## START GIVEN DATA
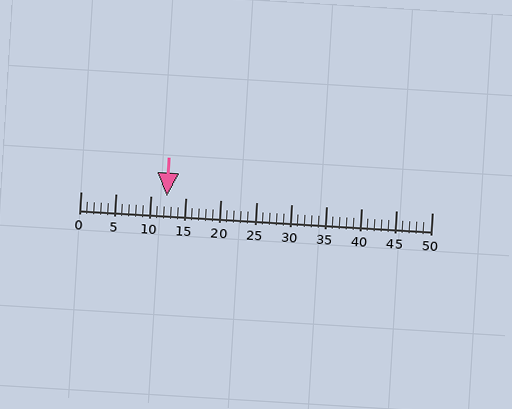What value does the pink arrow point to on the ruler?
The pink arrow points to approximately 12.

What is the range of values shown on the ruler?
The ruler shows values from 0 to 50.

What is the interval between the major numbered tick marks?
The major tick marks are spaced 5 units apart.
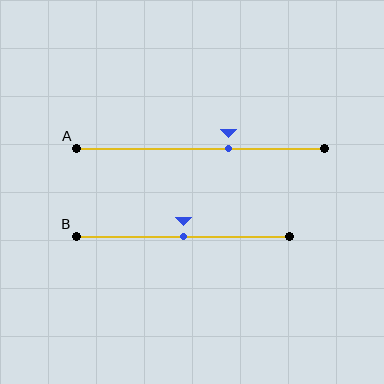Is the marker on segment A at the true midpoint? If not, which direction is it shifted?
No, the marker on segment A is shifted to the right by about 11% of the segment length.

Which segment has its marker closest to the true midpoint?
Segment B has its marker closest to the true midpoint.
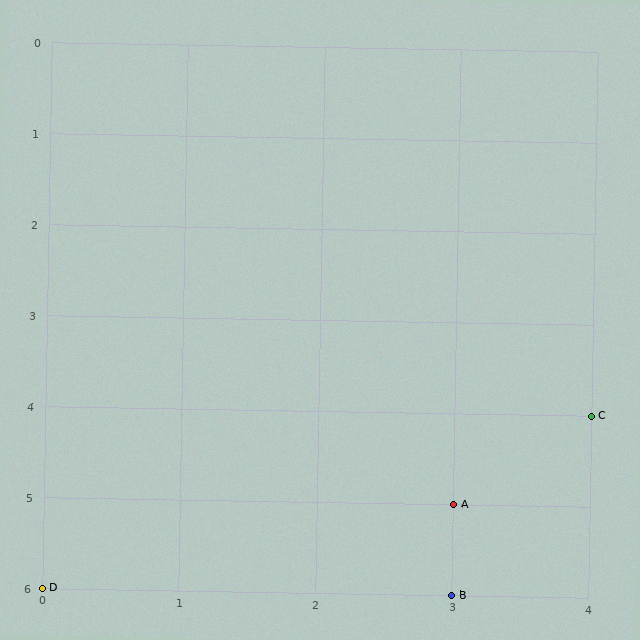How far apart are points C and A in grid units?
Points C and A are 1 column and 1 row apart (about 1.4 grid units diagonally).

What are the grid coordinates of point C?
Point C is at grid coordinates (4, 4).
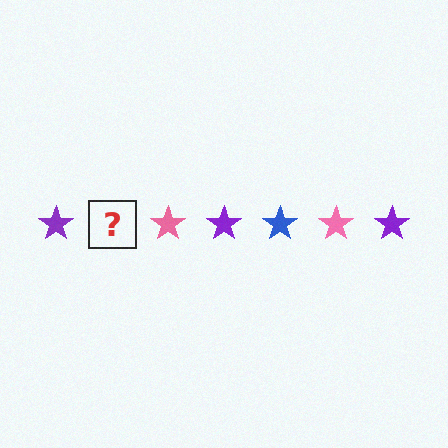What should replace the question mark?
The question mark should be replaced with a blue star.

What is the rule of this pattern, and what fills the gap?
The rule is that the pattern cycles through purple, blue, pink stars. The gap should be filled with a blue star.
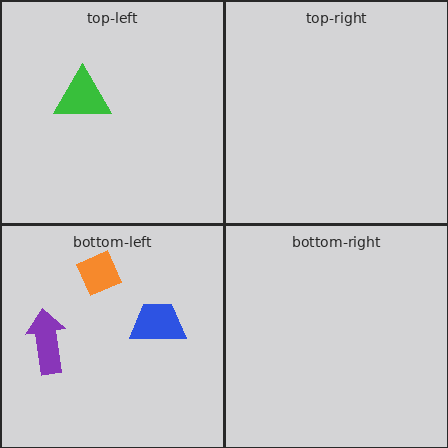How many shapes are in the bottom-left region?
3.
## END GIVEN DATA
## START GIVEN DATA
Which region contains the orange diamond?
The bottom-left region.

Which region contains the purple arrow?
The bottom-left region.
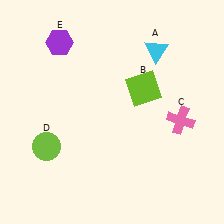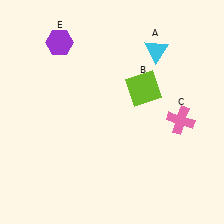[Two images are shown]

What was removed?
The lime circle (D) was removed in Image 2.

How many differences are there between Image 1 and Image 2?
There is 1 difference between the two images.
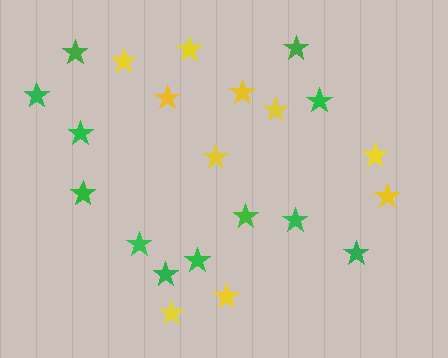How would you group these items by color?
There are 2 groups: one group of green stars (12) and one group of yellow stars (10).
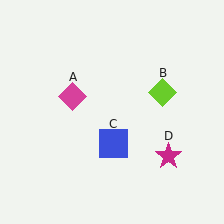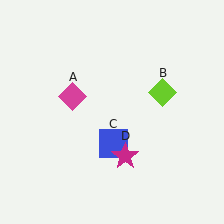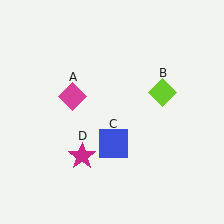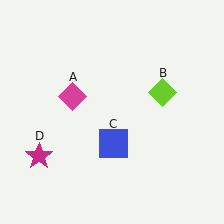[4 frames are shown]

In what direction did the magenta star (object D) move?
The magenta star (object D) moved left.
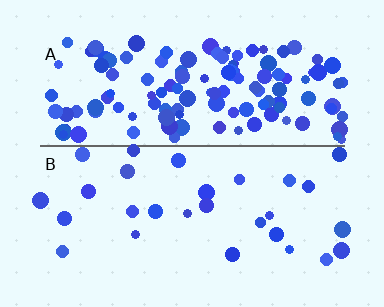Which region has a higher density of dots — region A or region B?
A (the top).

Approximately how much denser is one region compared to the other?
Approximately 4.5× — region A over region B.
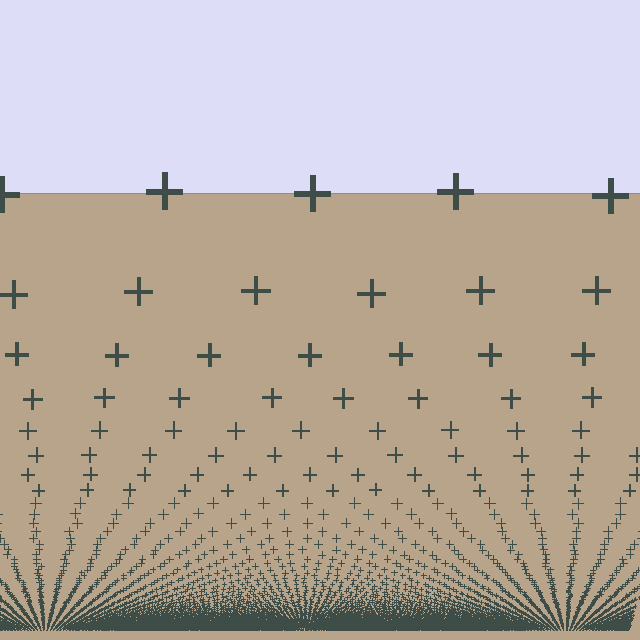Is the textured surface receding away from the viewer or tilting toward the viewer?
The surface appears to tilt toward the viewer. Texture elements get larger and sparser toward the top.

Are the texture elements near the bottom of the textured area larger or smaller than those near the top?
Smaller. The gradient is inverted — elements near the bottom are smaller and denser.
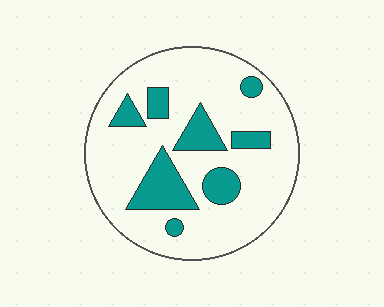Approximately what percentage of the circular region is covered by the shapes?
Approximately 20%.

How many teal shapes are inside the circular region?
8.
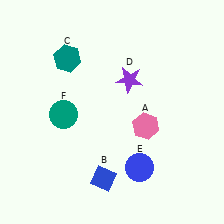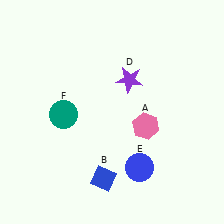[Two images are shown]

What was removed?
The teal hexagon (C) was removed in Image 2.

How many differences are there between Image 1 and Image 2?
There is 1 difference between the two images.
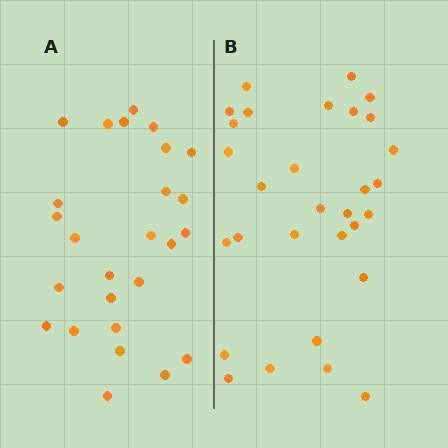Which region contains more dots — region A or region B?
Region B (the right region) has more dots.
## END GIVEN DATA
## START GIVEN DATA
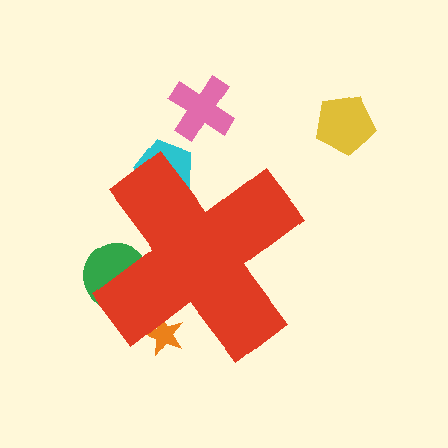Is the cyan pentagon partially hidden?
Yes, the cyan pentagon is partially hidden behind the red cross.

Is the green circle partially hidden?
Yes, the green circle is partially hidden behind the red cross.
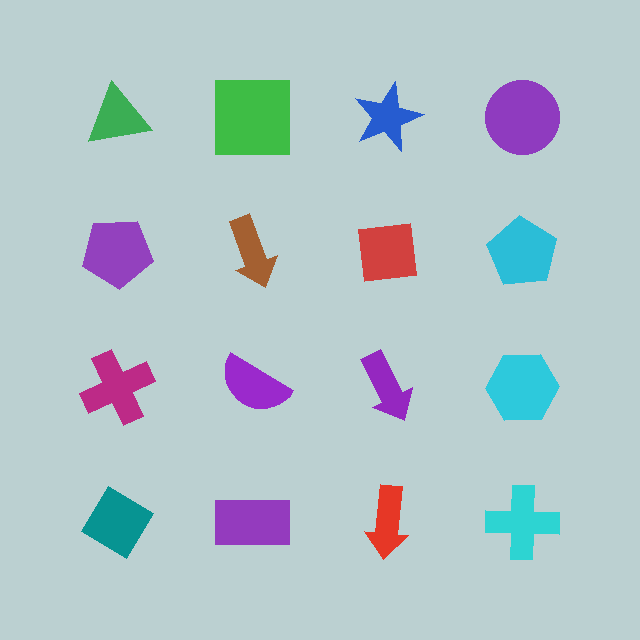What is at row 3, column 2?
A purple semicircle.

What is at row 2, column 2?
## END GIVEN DATA
§ **WHAT TO DO**
Give back only the lines from the one holding "Is the cyan pentagon partially hidden?" through the one holding "What is at row 2, column 2?", both kept, exactly as written. Omit the images.

§ **SOLUTION FOR THIS TASK**
Is the cyan pentagon partially hidden?
Yes, the cyan pentagon is partially hidden behind the red cross.

Is the green circle partially hidden?
Yes, the green circle is partially hidden behind the red cross.
What is at row 3, column 2?
A purple semicircle.

What is at row 2, column 2?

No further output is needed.